===== Data lines =====

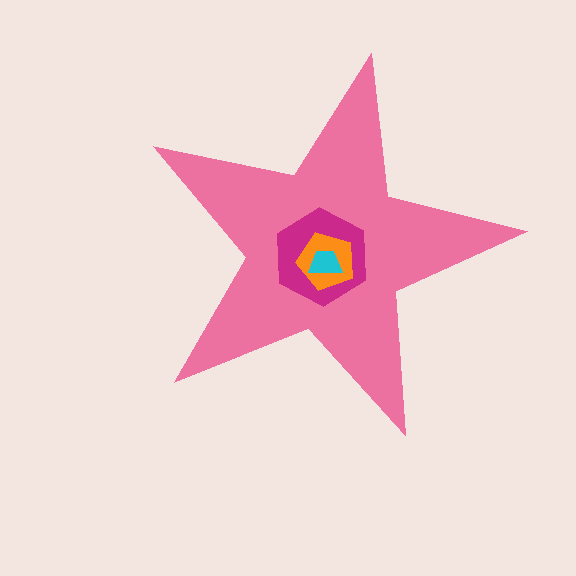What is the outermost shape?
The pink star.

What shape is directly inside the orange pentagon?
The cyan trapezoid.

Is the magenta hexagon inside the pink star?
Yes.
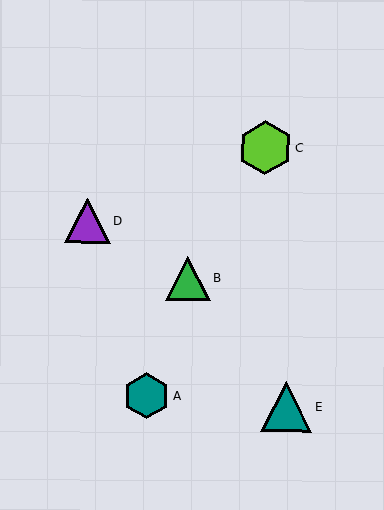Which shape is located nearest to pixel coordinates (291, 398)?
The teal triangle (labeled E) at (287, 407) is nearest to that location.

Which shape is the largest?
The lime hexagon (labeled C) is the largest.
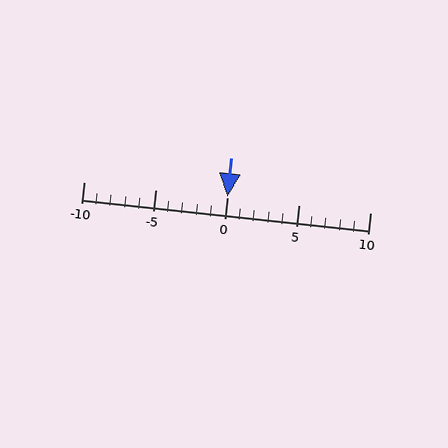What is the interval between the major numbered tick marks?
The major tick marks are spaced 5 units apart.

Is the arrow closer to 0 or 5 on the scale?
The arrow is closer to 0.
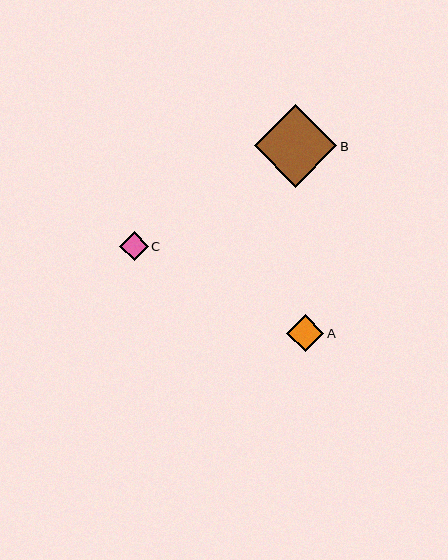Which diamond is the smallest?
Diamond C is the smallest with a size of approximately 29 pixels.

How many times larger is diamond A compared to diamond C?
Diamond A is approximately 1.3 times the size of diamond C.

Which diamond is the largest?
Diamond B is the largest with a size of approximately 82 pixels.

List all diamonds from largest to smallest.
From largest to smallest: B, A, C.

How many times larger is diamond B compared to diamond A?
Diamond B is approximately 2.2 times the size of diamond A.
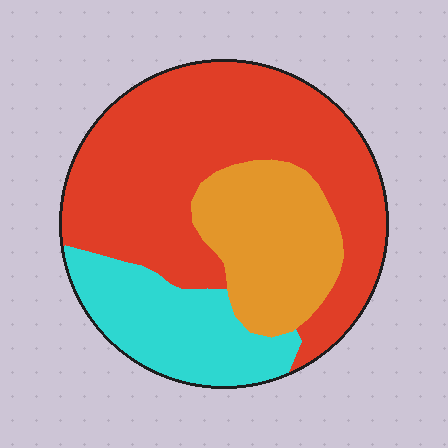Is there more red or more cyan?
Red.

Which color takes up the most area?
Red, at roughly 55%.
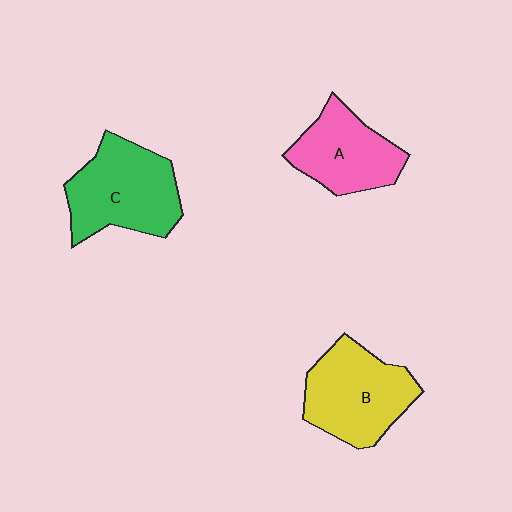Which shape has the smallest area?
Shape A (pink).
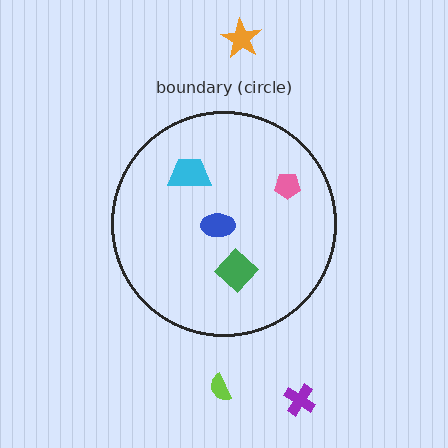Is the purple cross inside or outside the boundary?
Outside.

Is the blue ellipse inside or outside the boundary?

=====

### Given exercise
Beginning with the line with "How many times larger is diamond B", repeat the entries above exactly, up to and including the last line, leaving out pictures.

### Complete answer
How many times larger is diamond B compared to diamond A?
Diamond B is approximately 2.2 times the size of diamond A.
Is there more red or more cyan?
Red.

Which color takes up the most area?
Red, at roughly 55%.
Which shape has the smallest area?
Shape A (pink).
Is the purple cross inside or outside the boundary?
Outside.

Is the blue ellipse inside or outside the boundary?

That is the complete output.